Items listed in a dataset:
========================

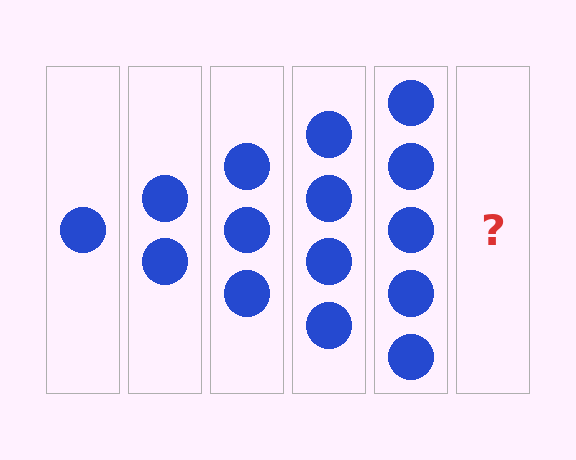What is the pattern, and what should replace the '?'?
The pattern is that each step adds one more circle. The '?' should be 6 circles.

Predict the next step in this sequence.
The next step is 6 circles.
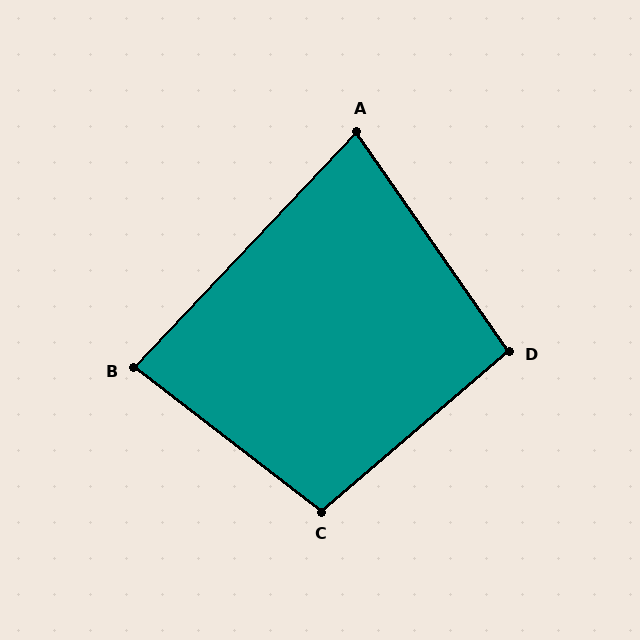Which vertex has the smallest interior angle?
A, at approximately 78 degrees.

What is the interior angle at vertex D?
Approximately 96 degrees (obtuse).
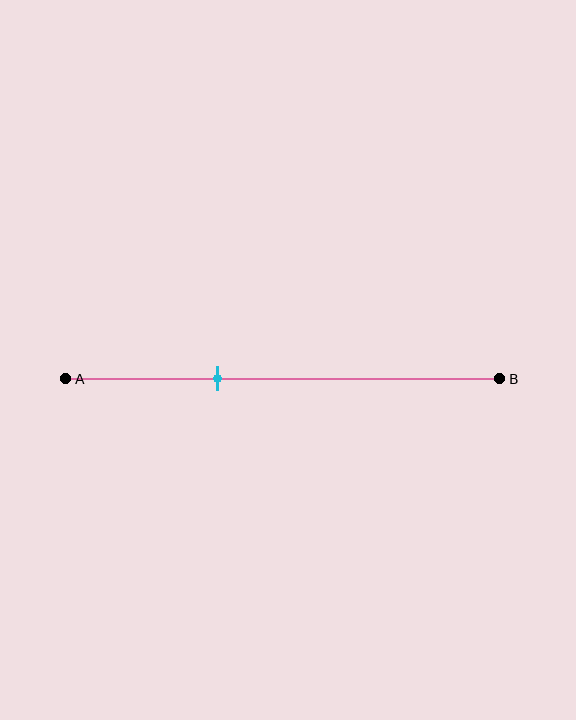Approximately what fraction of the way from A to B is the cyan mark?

========================

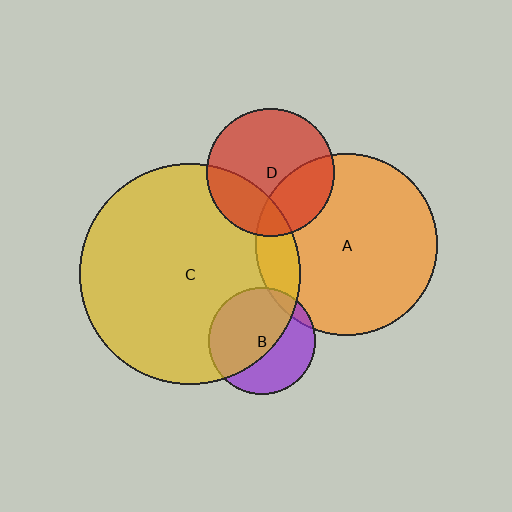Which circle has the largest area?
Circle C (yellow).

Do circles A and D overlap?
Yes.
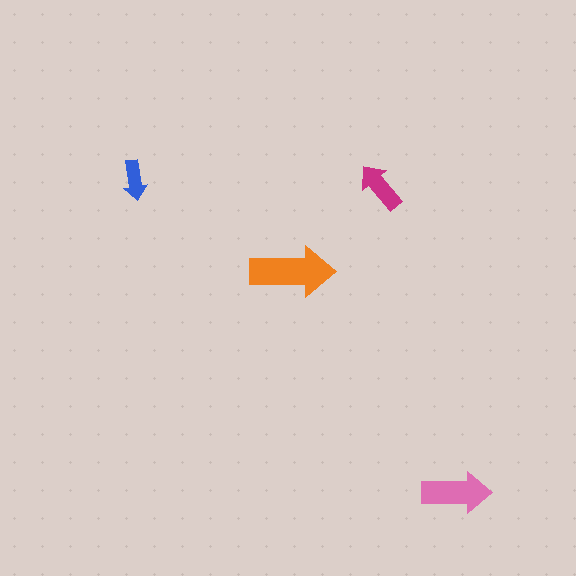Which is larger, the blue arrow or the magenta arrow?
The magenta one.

========================

Skip every picture. Repeat the lines from the one with "Which vertex has the smallest interior angle?" through the one with "Approximately what fraction", both ends included.

» Task result
Which vertex has the smallest interior angle?
A, at approximately 78 degrees.

What is the interior angle at vertex D?
Approximately 96 degrees (obtuse).
Approximately what fraction of the way from A to B is the cyan mark?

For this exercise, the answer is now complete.